──────── STORED RECORDS ────────

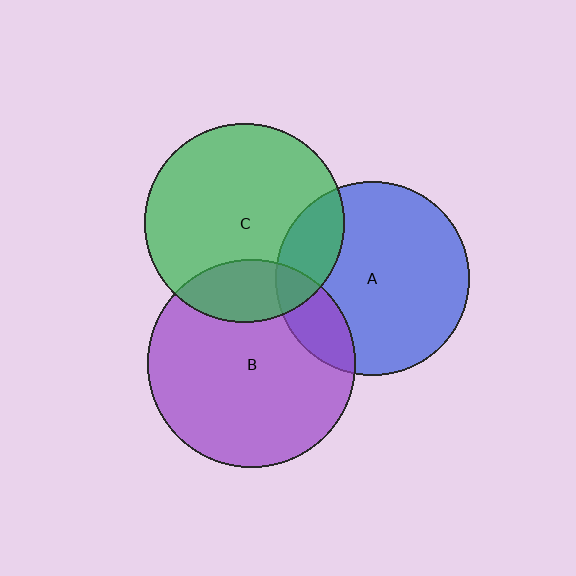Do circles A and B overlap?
Yes.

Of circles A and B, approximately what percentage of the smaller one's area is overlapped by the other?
Approximately 15%.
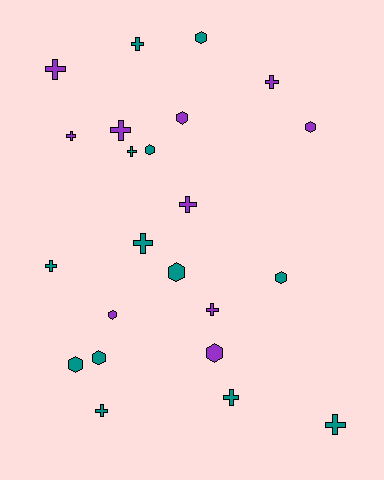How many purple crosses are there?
There are 6 purple crosses.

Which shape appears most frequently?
Cross, with 13 objects.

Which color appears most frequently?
Teal, with 13 objects.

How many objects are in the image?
There are 23 objects.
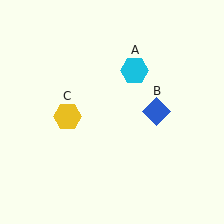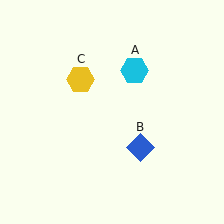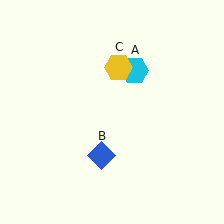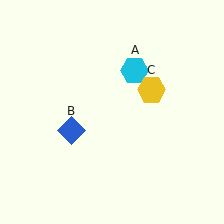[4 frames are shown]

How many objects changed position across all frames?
2 objects changed position: blue diamond (object B), yellow hexagon (object C).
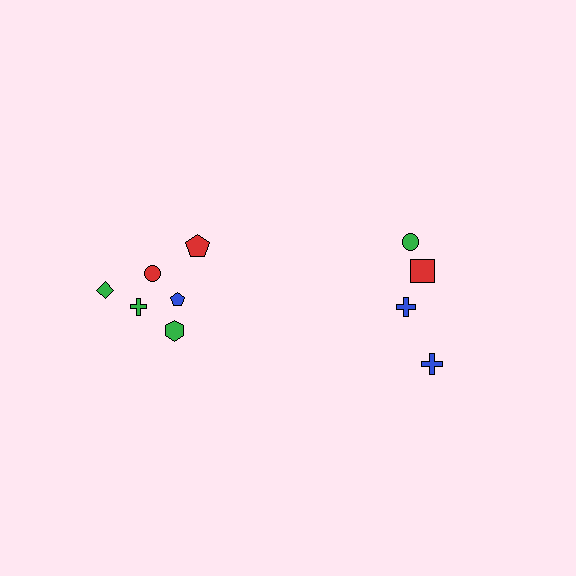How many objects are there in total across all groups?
There are 10 objects.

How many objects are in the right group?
There are 4 objects.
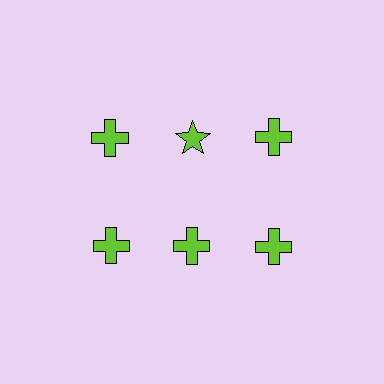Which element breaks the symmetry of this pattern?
The lime star in the top row, center column breaks the symmetry. All other shapes are lime crosses.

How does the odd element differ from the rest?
It has a different shape: star instead of cross.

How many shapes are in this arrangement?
There are 6 shapes arranged in a grid pattern.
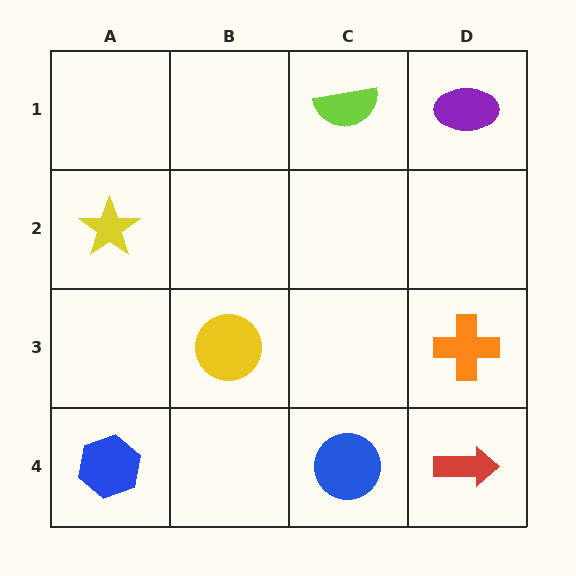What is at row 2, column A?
A yellow star.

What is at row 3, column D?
An orange cross.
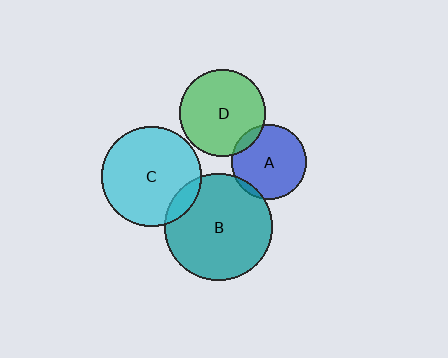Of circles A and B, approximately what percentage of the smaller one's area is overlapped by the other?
Approximately 5%.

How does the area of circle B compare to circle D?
Approximately 1.5 times.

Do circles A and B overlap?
Yes.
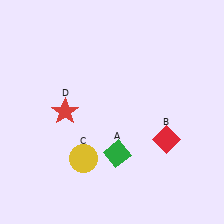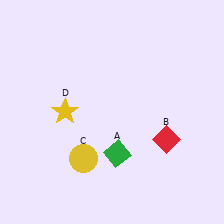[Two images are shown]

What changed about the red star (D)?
In Image 1, D is red. In Image 2, it changed to yellow.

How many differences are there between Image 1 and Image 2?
There is 1 difference between the two images.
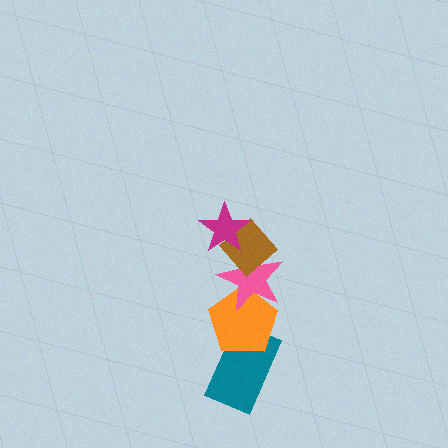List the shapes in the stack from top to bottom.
From top to bottom: the magenta star, the brown diamond, the pink star, the orange pentagon, the teal rectangle.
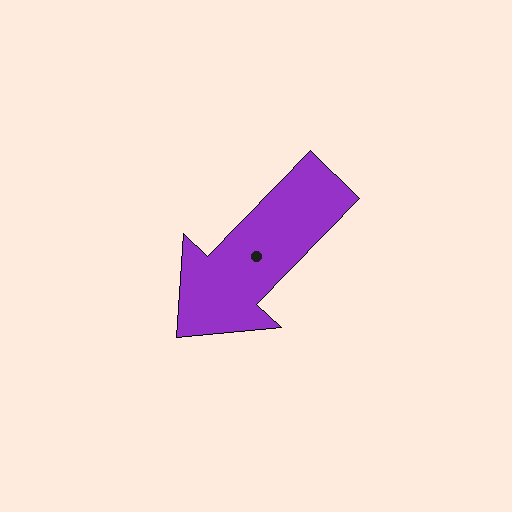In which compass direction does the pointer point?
Southwest.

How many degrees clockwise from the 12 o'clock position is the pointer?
Approximately 224 degrees.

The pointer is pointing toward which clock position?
Roughly 7 o'clock.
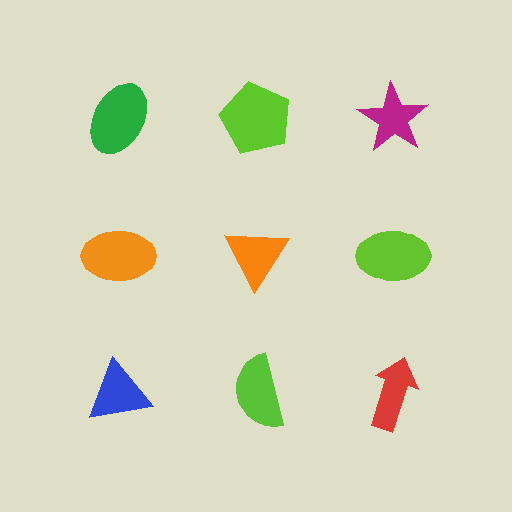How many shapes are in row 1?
3 shapes.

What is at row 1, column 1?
A green ellipse.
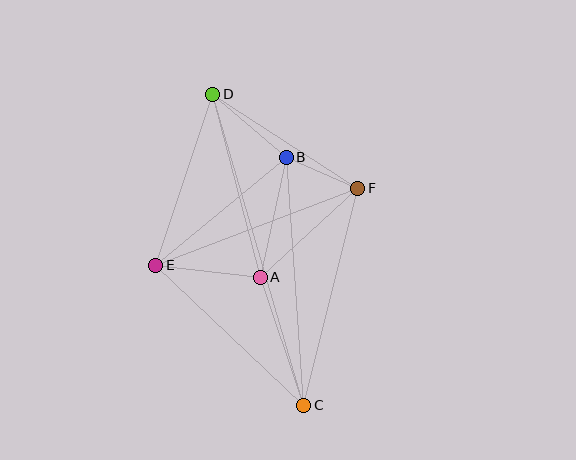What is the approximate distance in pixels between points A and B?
The distance between A and B is approximately 123 pixels.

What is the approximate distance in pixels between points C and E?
The distance between C and E is approximately 204 pixels.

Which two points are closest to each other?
Points B and F are closest to each other.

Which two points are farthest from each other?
Points C and D are farthest from each other.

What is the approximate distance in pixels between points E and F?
The distance between E and F is approximately 216 pixels.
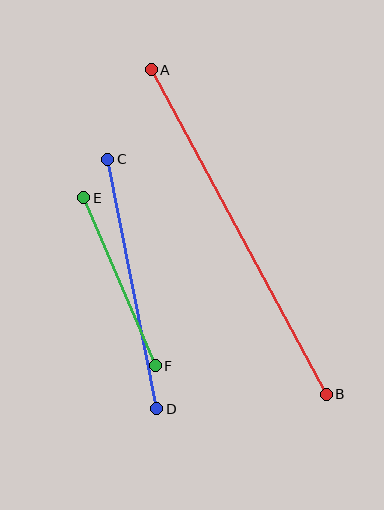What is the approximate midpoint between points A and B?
The midpoint is at approximately (239, 232) pixels.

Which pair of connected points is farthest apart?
Points A and B are farthest apart.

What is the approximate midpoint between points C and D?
The midpoint is at approximately (132, 284) pixels.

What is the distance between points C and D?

────────

EXERCISE INSTRUCTIONS.
Repeat word for word every line from the one that holds "Which pair of" to the end. Both ends count.

THE OUTPUT.
Which pair of connected points is farthest apart?
Points A and B are farthest apart.

What is the approximate midpoint between points C and D?
The midpoint is at approximately (132, 284) pixels.

What is the distance between points C and D?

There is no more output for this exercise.